» Aim of the task
Write out the records beneath this line exactly as they appear, minus any images.

Questions about shapes in pictures:
• • • • •
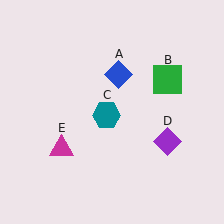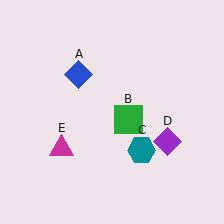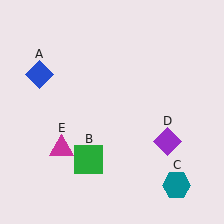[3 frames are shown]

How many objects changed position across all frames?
3 objects changed position: blue diamond (object A), green square (object B), teal hexagon (object C).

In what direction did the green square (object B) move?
The green square (object B) moved down and to the left.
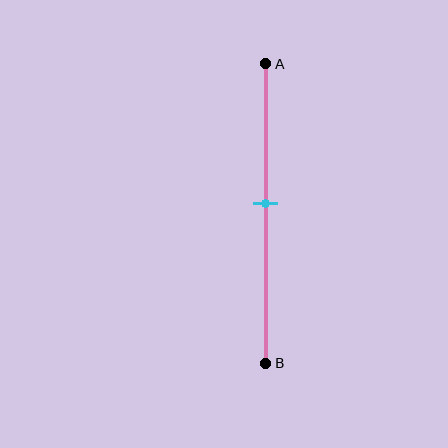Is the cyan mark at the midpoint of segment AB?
No, the mark is at about 45% from A, not at the 50% midpoint.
• • • • •
» Response to the exercise
[3 frames are shown]

How many objects changed position across all frames?
3 objects changed position: blue diamond (object A), green square (object B), teal hexagon (object C).

In what direction did the green square (object B) move?
The green square (object B) moved down and to the left.
Is the cyan mark at the midpoint of segment AB?
No, the mark is at about 45% from A, not at the 50% midpoint.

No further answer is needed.